§ **Stated task**: Retype nothing but the lines running from the line that contains "Can you count" to the last line, both ends included, and skip every image.

──────── Records for this exercise ────────

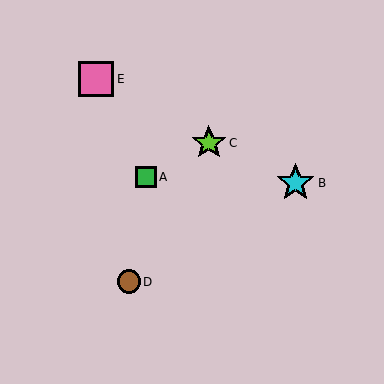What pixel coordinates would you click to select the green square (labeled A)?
Click at (146, 177) to select the green square A.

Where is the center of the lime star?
The center of the lime star is at (209, 143).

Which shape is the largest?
The pink square (labeled E) is the largest.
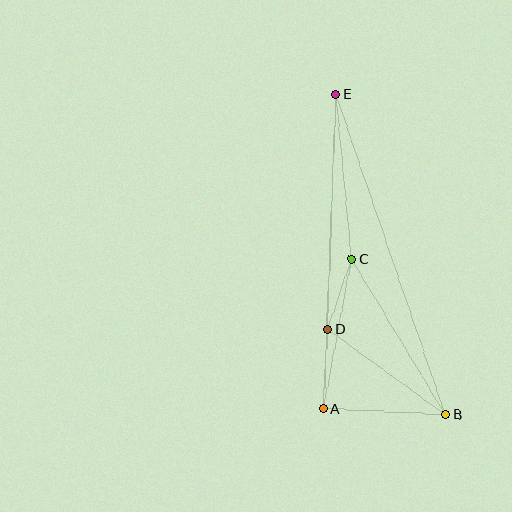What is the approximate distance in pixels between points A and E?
The distance between A and E is approximately 314 pixels.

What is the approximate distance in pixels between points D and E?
The distance between D and E is approximately 235 pixels.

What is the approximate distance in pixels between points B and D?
The distance between B and D is approximately 145 pixels.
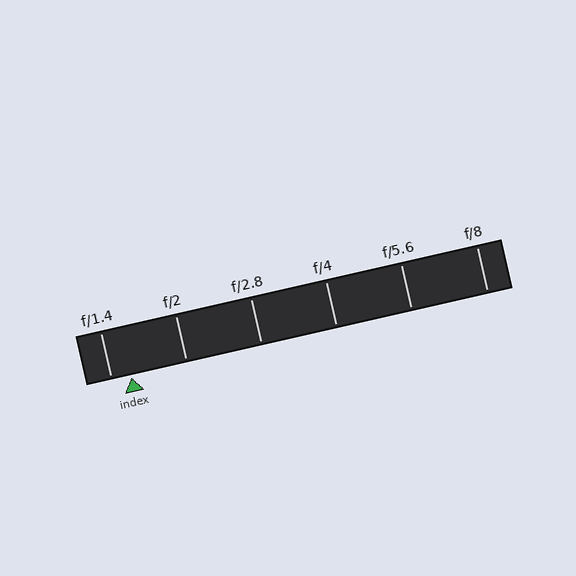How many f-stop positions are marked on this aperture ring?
There are 6 f-stop positions marked.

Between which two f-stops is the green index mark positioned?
The index mark is between f/1.4 and f/2.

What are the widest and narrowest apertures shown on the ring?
The widest aperture shown is f/1.4 and the narrowest is f/8.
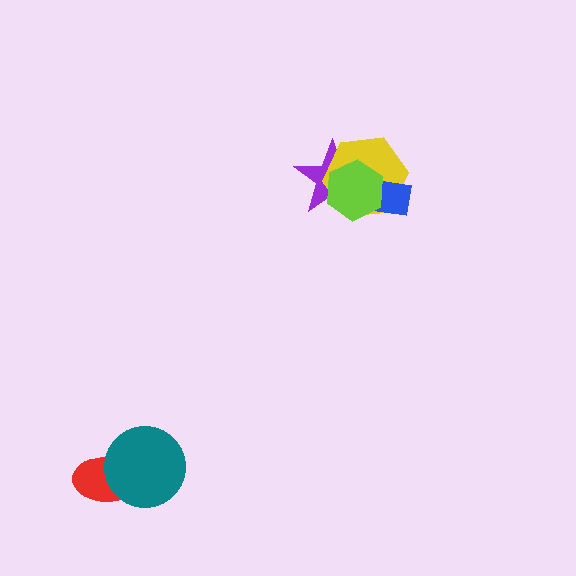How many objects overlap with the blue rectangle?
2 objects overlap with the blue rectangle.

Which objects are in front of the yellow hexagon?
2 objects cover part of the yellow hexagon: the blue rectangle and the lime hexagon.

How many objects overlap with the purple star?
2 objects overlap with the purple star.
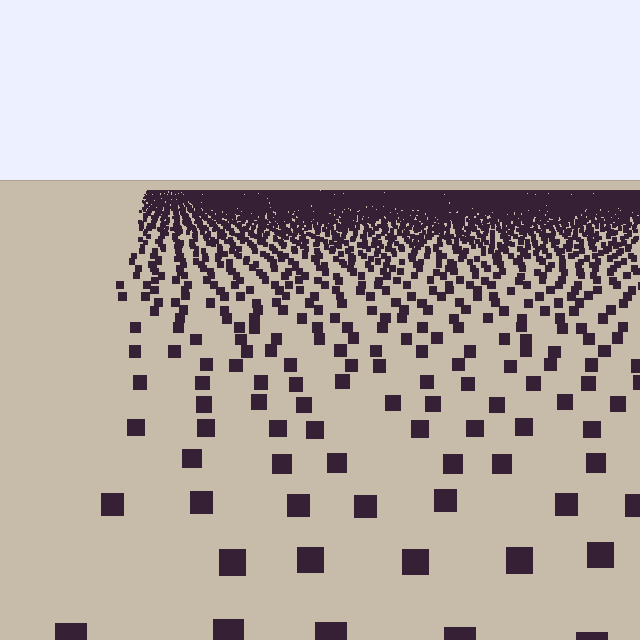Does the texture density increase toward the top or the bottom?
Density increases toward the top.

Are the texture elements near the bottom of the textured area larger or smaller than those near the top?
Larger. Near the bottom, elements are closer to the viewer and appear at a bigger on-screen size.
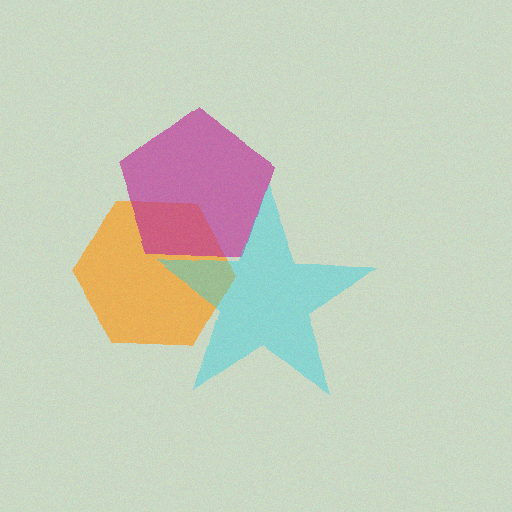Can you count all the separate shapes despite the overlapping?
Yes, there are 3 separate shapes.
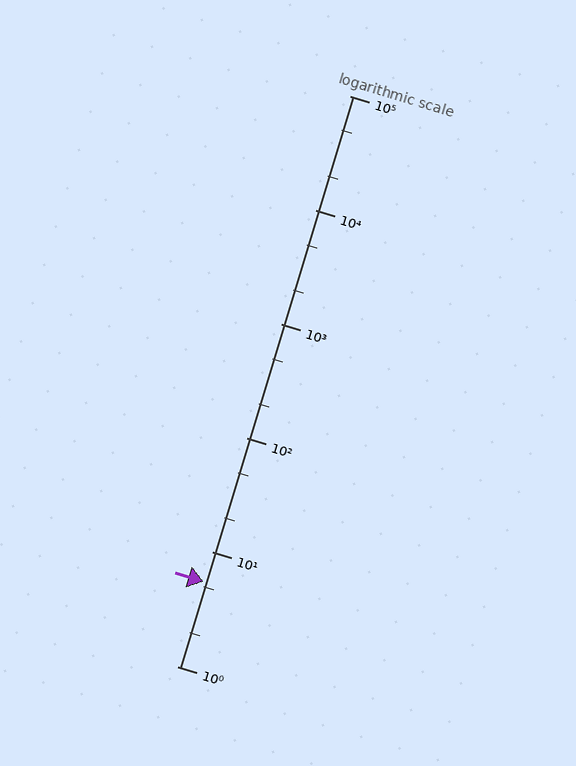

────────

§ **Task result**:
Can you count all the separate shapes despite the overlapping?
Yes, there are 3 separate shapes.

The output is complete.